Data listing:

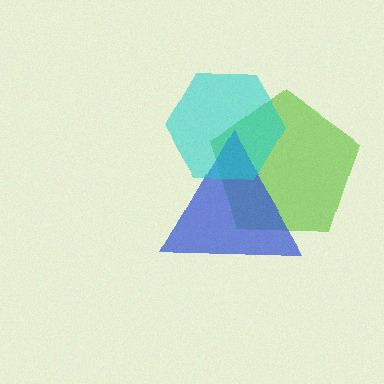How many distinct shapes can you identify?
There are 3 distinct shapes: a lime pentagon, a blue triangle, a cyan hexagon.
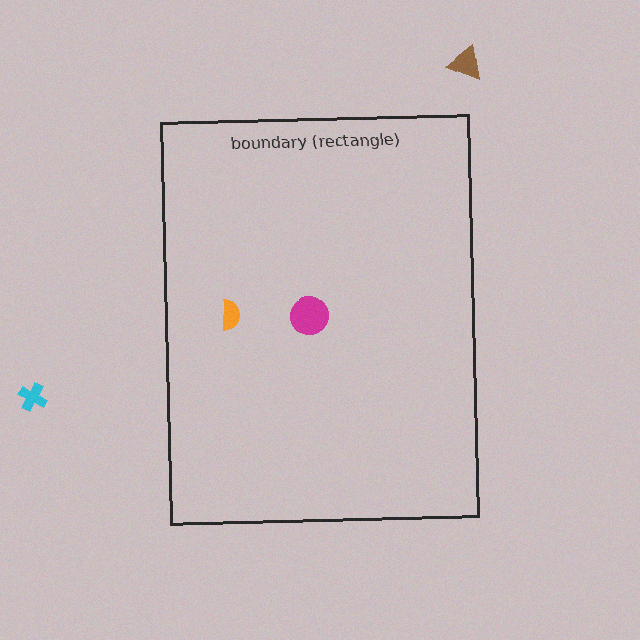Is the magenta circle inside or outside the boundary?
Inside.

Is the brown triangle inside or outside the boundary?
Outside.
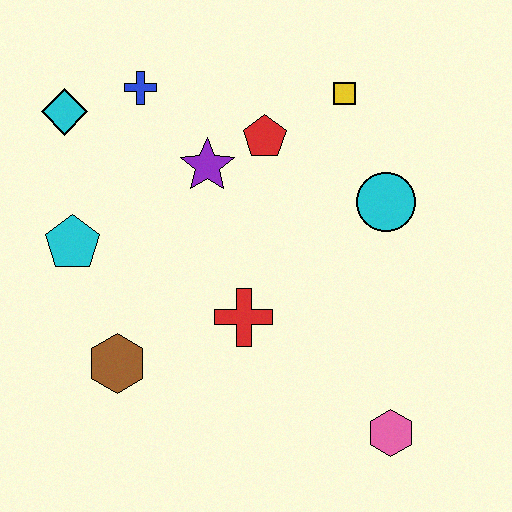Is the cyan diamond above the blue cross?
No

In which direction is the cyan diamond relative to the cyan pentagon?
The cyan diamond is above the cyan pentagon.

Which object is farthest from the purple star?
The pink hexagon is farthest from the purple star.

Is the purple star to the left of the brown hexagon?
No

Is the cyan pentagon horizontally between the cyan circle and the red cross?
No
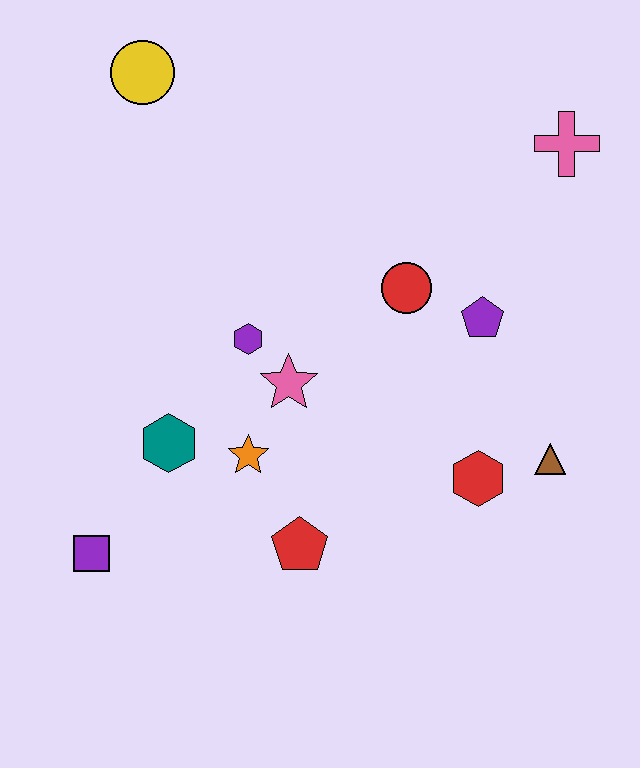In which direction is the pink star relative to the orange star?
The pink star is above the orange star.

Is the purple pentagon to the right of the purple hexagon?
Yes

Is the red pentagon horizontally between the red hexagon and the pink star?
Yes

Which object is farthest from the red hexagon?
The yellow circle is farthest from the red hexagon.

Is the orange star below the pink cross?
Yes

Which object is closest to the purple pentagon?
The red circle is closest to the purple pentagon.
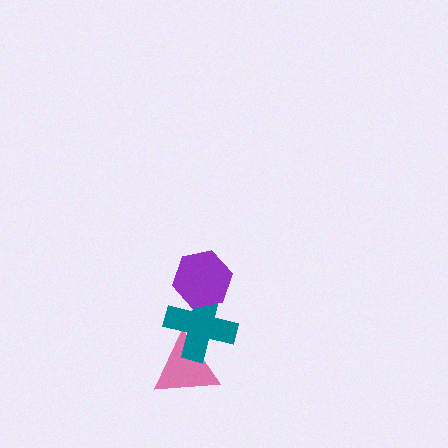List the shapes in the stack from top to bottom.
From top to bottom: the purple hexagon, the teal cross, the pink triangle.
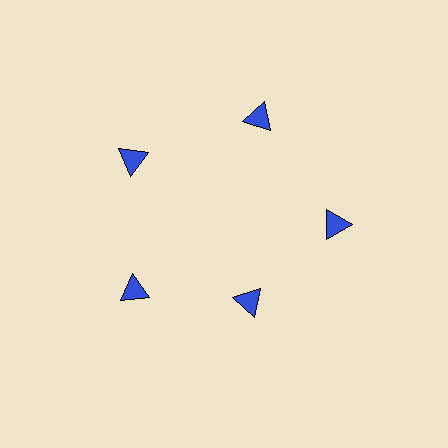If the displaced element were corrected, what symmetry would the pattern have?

#### What is expected
With the pictures left out, write out exactly the lines from the line containing "Is the red pentagon" through the final line.

#### Exercise output
Is the red pentagon horizontally between the red hexagon and the pink star?
Yes

Which object is farthest from the red hexagon?
The yellow circle is farthest from the red hexagon.

Is the orange star below the pink cross?
Yes

Which object is closest to the purple pentagon?
The red circle is closest to the purple pentagon.
List the shapes in the stack from top to bottom.
From top to bottom: the purple hexagon, the teal cross, the pink triangle.
If the displaced element were corrected, what symmetry would the pattern have?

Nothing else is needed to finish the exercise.